-- START EXTRACTED ENTRIES --

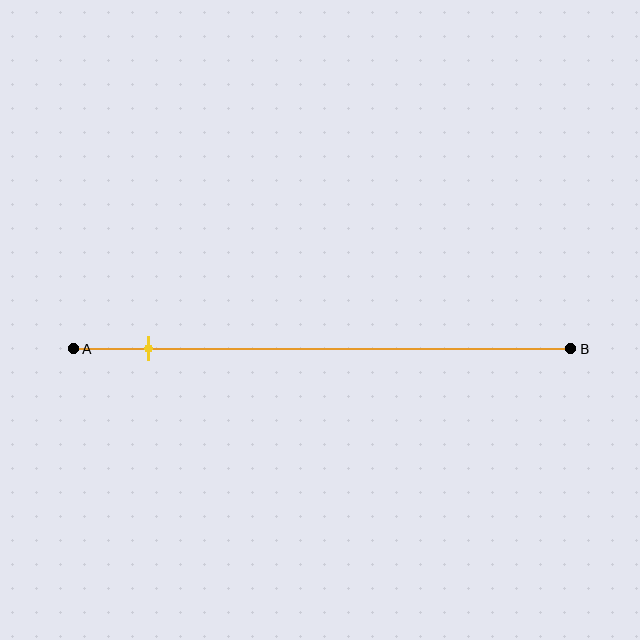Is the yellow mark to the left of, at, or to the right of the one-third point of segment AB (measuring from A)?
The yellow mark is to the left of the one-third point of segment AB.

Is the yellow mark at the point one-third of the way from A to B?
No, the mark is at about 15% from A, not at the 33% one-third point.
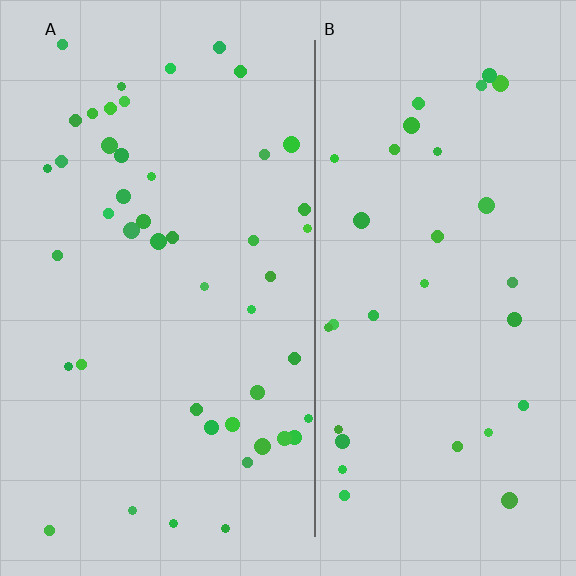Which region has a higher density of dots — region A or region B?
A (the left).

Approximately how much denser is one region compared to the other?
Approximately 1.5× — region A over region B.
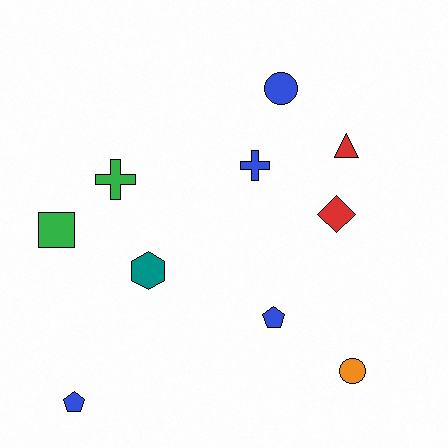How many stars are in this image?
There are no stars.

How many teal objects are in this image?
There is 1 teal object.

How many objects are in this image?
There are 10 objects.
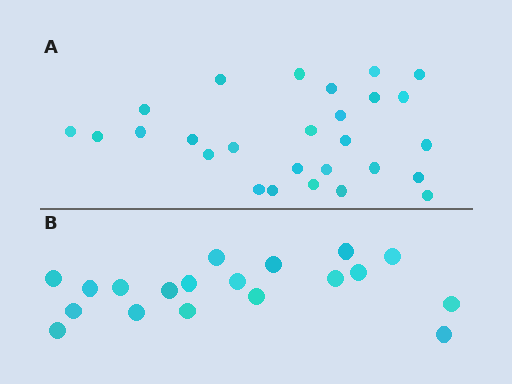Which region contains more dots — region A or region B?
Region A (the top region) has more dots.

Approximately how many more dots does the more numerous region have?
Region A has roughly 8 or so more dots than region B.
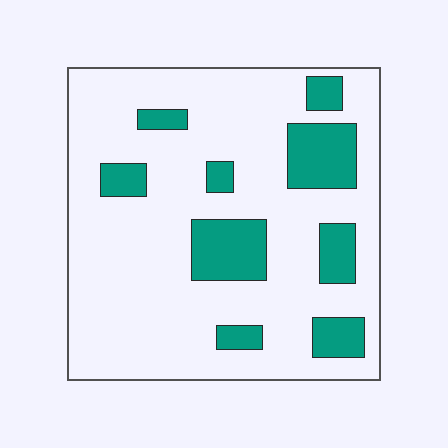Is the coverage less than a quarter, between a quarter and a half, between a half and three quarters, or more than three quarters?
Less than a quarter.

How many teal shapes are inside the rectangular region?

-- END EXTRACTED ENTRIES --

## EXERCISE INSTRUCTIONS
Copy out exactly the lines from the one with "Is the yellow mark at" through the end of the listing, both ends included, omitting any picture.

## SOLUTION TO THIS PROBLEM
Is the yellow mark at the point one-third of the way from A to B?
No, the mark is at about 15% from A, not at the 33% one-third point.
Which region has a higher density of dots — region A or region B?
A (the left).

Approximately how much denser is one region compared to the other?
Approximately 1.5× — region A over region B.
How many stars are in this image?
There are no stars.

How many teal objects are in this image?
There is 1 teal object.

How many objects are in this image?
There are 10 objects.
Which region contains more dots — region A or region B?
Region A (the top region) has more dots.

Approximately how many more dots does the more numerous region have?
Region A has roughly 8 or so more dots than region B.
Is the coverage less than a quarter, between a quarter and a half, between a half and three quarters, or more than three quarters?
Less than a quarter.

How many teal shapes are inside the rectangular region?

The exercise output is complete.